DATA FOR THIS TASK
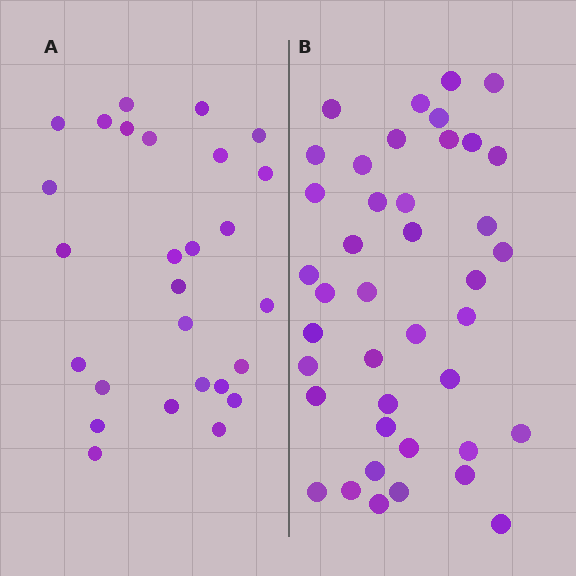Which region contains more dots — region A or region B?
Region B (the right region) has more dots.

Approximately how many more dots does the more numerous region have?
Region B has approximately 15 more dots than region A.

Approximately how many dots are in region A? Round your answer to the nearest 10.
About 30 dots. (The exact count is 27, which rounds to 30.)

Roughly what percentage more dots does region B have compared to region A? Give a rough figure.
About 50% more.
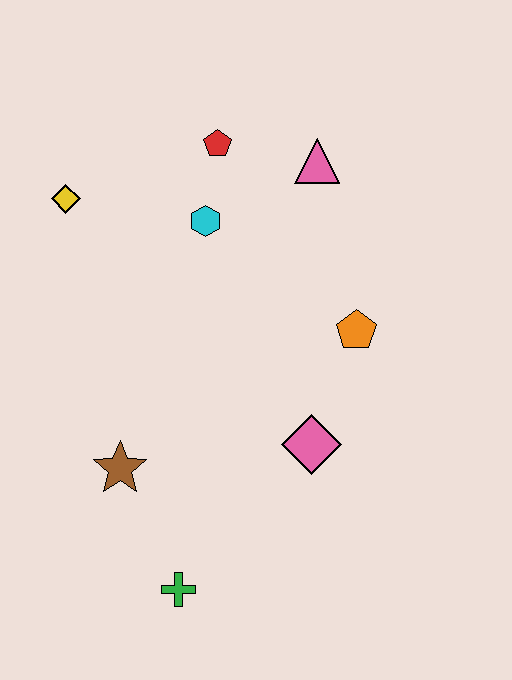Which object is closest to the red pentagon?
The cyan hexagon is closest to the red pentagon.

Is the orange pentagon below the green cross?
No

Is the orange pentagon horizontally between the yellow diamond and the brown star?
No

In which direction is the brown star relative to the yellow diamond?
The brown star is below the yellow diamond.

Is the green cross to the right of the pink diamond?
No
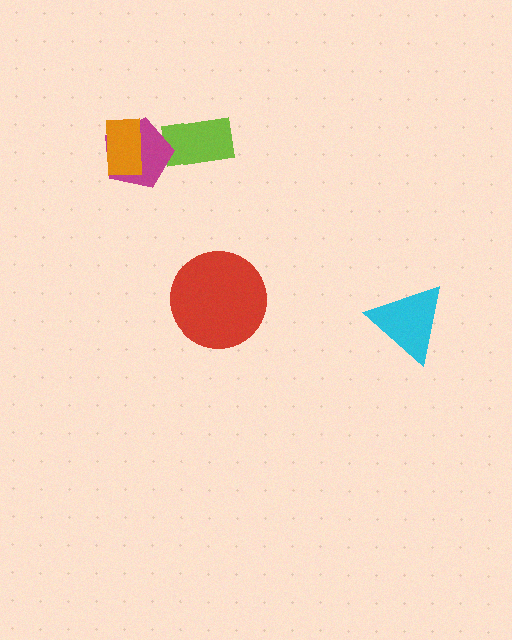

DIRECTIVE
Set down the material exactly, every line of it, except for the pictures.

FINISHED EXERCISE
Which region contains more dots — region A or region B?
Region B (the right region) has more dots.

Approximately how many more dots does the more numerous region have?
Region B has approximately 15 more dots than region A.

Approximately how many dots are in region A? Round your answer to the nearest 10.
About 30 dots. (The exact count is 27, which rounds to 30.)

Roughly what percentage more dots does region B have compared to region A? Give a rough figure.
About 50% more.
Which object is closest to the red pentagon?
The cyan hexagon is closest to the red pentagon.

Is the orange pentagon below the green cross?
No

Is the orange pentagon horizontally between the yellow diamond and the brown star?
No

In which direction is the brown star relative to the yellow diamond?
The brown star is below the yellow diamond.

Is the green cross to the right of the pink diamond?
No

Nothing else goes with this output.